*** INPUT DATA ***

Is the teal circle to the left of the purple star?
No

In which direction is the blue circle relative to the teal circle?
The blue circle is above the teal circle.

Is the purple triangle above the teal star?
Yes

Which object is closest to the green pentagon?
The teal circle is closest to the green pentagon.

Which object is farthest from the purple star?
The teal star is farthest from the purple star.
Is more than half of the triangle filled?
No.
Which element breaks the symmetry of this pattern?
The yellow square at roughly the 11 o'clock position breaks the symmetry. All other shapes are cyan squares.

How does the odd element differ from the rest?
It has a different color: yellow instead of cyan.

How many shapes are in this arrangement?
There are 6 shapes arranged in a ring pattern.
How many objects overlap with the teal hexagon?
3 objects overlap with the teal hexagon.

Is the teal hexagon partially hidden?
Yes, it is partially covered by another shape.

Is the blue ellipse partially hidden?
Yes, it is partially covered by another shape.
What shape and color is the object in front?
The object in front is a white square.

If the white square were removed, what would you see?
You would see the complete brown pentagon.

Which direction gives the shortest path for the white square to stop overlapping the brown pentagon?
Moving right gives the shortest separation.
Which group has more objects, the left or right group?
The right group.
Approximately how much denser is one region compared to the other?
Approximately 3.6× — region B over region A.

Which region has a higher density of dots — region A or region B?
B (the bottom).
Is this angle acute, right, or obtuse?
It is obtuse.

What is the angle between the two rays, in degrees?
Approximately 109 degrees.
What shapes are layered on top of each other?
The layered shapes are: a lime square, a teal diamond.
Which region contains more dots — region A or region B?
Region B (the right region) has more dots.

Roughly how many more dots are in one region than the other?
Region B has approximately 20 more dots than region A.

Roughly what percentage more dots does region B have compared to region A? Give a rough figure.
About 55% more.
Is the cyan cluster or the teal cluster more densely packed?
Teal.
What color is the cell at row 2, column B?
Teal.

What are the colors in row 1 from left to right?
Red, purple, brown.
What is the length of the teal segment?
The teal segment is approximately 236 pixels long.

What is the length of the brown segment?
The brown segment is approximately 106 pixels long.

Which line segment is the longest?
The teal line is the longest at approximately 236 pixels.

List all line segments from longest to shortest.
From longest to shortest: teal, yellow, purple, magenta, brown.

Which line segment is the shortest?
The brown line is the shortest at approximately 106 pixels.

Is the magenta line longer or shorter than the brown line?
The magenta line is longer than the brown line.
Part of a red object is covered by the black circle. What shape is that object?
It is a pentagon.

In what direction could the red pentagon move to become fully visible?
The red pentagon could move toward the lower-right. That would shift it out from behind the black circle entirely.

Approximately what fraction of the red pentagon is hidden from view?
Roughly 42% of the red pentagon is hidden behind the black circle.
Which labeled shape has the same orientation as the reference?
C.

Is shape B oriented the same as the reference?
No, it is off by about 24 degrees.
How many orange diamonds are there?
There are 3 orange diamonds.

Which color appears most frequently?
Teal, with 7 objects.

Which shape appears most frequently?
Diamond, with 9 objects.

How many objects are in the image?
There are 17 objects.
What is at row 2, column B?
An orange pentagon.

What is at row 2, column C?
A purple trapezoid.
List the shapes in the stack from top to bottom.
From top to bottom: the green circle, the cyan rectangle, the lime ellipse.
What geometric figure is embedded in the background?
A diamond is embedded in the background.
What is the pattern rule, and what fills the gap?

***

▶ [EXERCISE DIRECTIONS]:
Your task is to reproduce, exactly and exclusively, the lines from the one holding "List the shapes" through the final line of the listing.

▶ [SOLUTION TO THE EXERCISE]:
List the shapes in the stack from top to bottom.
From top to bottom: the green circle, the cyan rectangle, the lime ellipse.
What geometric figure is embedded in the background?
A diamond is embedded in the background.
What is the pattern rule, and what fills the gap?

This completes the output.